- **Data extract**

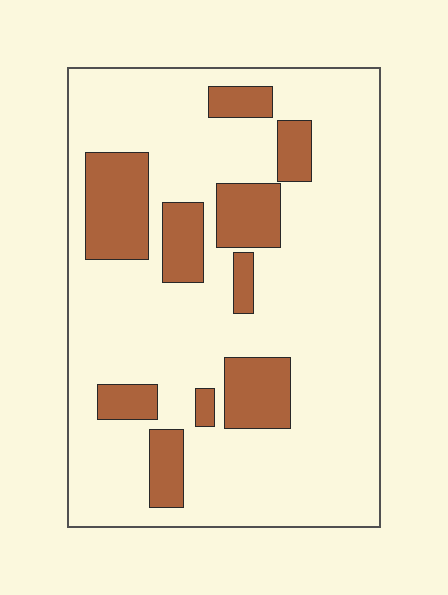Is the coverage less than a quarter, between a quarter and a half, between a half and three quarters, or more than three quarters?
Less than a quarter.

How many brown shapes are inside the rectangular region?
10.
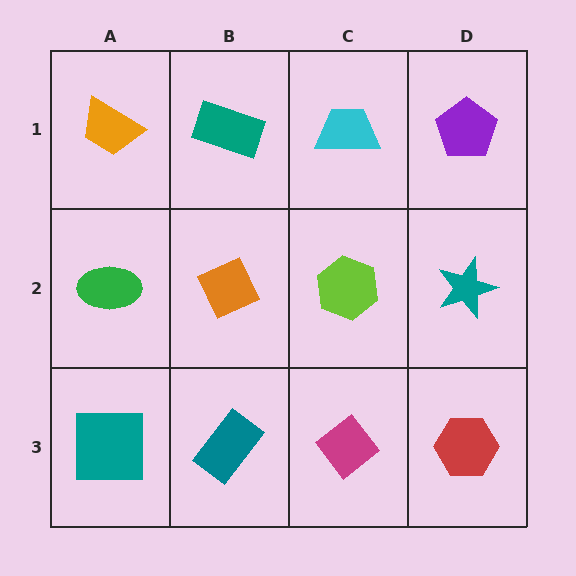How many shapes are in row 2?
4 shapes.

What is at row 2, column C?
A lime hexagon.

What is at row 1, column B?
A teal rectangle.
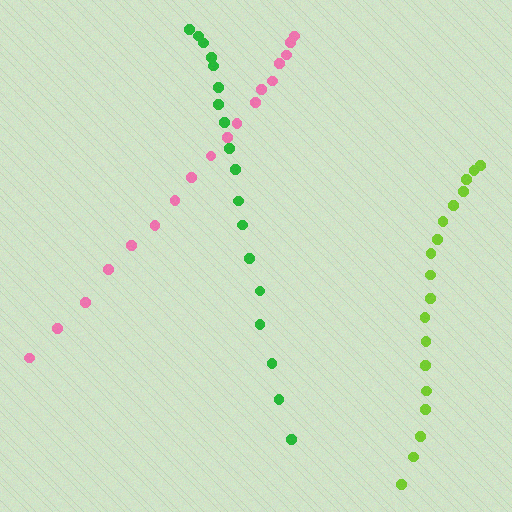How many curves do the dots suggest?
There are 3 distinct paths.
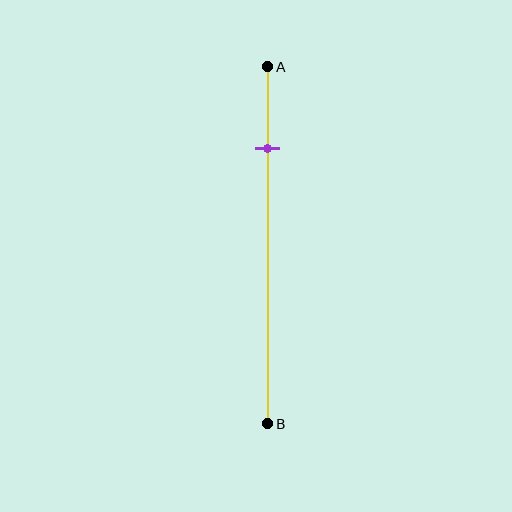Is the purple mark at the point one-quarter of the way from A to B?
Yes, the mark is approximately at the one-quarter point.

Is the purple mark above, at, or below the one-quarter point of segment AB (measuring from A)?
The purple mark is approximately at the one-quarter point of segment AB.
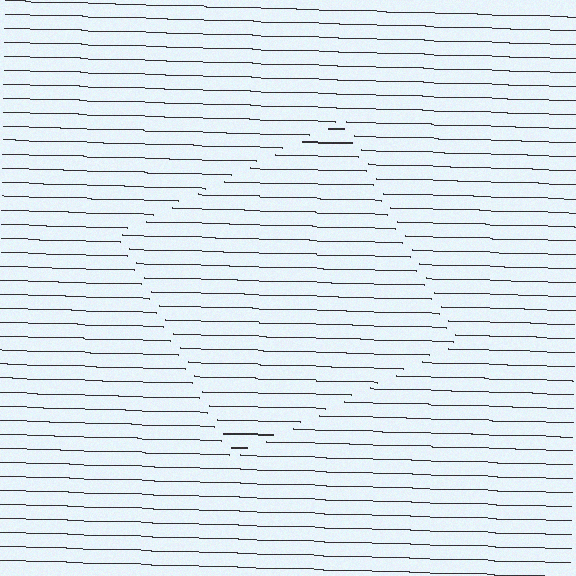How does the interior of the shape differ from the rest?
The interior of the shape contains the same grating, shifted by half a period — the contour is defined by the phase discontinuity where line-ends from the inner and outer gratings abut.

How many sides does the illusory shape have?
4 sides — the line-ends trace a square.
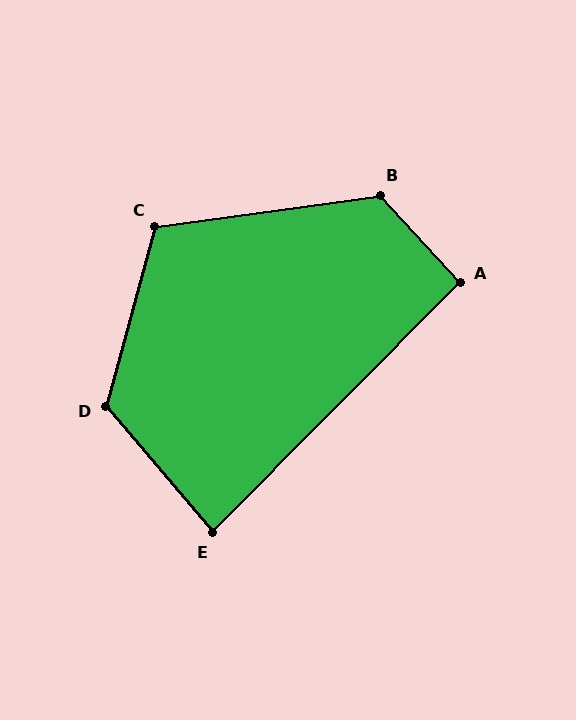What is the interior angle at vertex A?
Approximately 93 degrees (obtuse, close to a right angle).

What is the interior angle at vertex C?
Approximately 113 degrees (obtuse).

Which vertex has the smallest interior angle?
E, at approximately 85 degrees.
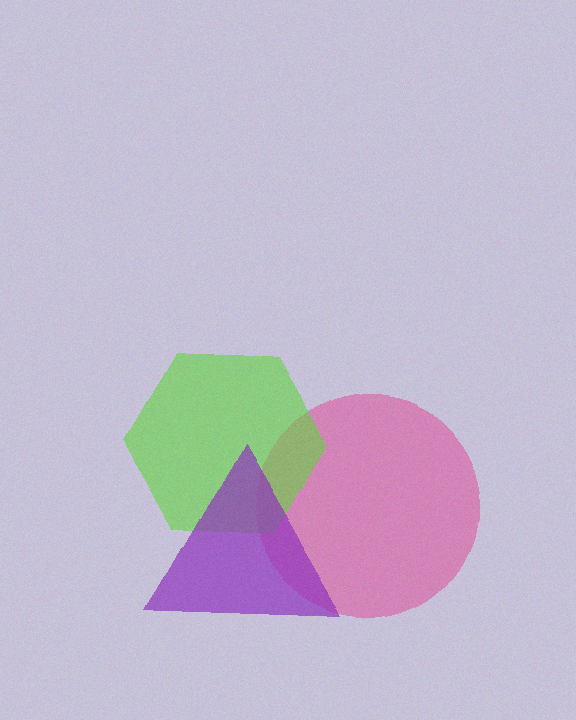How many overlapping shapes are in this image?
There are 3 overlapping shapes in the image.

- **Problem**
From the line containing "What is at row 1, column B?" through the last line of the material above, write out each line exactly, leaving aside all pictures.

- **Answer to this task**
What is at row 1, column B?
A teal rectangle.
How many curves do the dots suggest?
There are 3 distinct paths.
Is the purple mark at the point one-quarter of the way from A to B?
Yes, the mark is approximately at the one-quarter point.

Is the purple mark above, at, or below the one-quarter point of segment AB (measuring from A)?
The purple mark is approximately at the one-quarter point of segment AB.
How does the interior of the shape differ from the rest?
The interior of the shape contains the same grating, shifted by half a period — the contour is defined by the phase discontinuity where line-ends from the inner and outer gratings abut.

How many sides does the illusory shape have?
4 sides — the line-ends trace a square.
What is the interior angle at vertex A?
Approximately 93 degrees (obtuse, close to a right angle).

What is the interior angle at vertex C?
Approximately 113 degrees (obtuse).

Which vertex has the smallest interior angle?
E, at approximately 85 degrees.
How many overlapping shapes are in this image?
There are 3 overlapping shapes in the image.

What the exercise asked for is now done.